_What to work on:_ Repeat, exactly and completely, the material that follows. Omit the pictures.
━━━━━ Entries
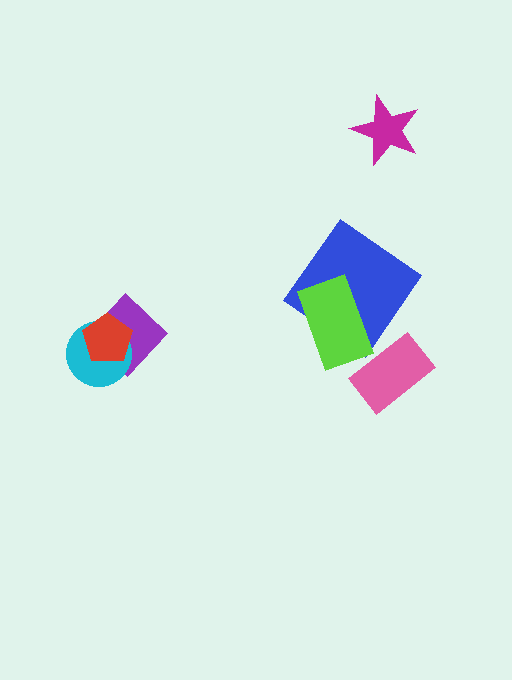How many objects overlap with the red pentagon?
2 objects overlap with the red pentagon.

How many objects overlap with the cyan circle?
2 objects overlap with the cyan circle.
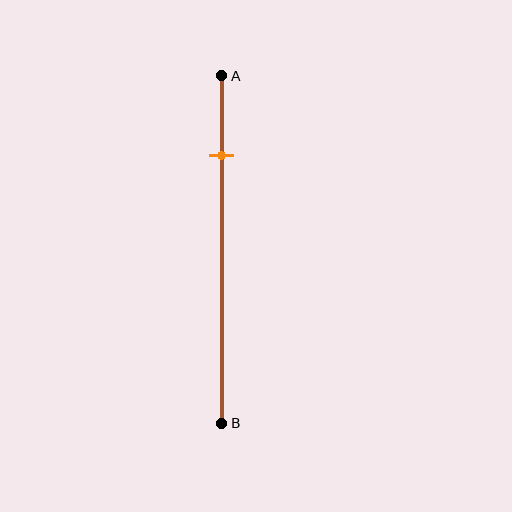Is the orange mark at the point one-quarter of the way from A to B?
Yes, the mark is approximately at the one-quarter point.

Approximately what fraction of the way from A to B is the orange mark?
The orange mark is approximately 25% of the way from A to B.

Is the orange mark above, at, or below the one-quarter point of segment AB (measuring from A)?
The orange mark is approximately at the one-quarter point of segment AB.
━━━━━━━━━━
_Solution to this task:_
How many objects overlap with the red pentagon?
2 objects overlap with the red pentagon.

How many objects overlap with the cyan circle?
2 objects overlap with the cyan circle.
Is the orange mark at the point one-quarter of the way from A to B?
Yes, the mark is approximately at the one-quarter point.

Approximately what fraction of the way from A to B is the orange mark?
The orange mark is approximately 25% of the way from A to B.

Is the orange mark above, at, or below the one-quarter point of segment AB (measuring from A)?
The orange mark is approximately at the one-quarter point of segment AB.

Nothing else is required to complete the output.